The problem
Restate every line of the material, word for word.

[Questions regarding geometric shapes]
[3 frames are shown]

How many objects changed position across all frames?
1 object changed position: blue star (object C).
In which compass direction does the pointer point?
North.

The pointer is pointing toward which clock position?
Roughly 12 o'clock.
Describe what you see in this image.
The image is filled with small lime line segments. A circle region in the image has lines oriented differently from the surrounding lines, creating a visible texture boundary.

Complete answer
[3 frames are shown]

How many objects changed position across all frames?
1 object changed position: blue star (object C).
In which compass direction does the pointer point?
North.

The pointer is pointing toward which clock position?
Roughly 12 o'clock.
Describe what you see in this image.
The image is filled with small lime line segments. A circle region in the image has lines oriented differently from the surrounding lines, creating a visible texture boundary.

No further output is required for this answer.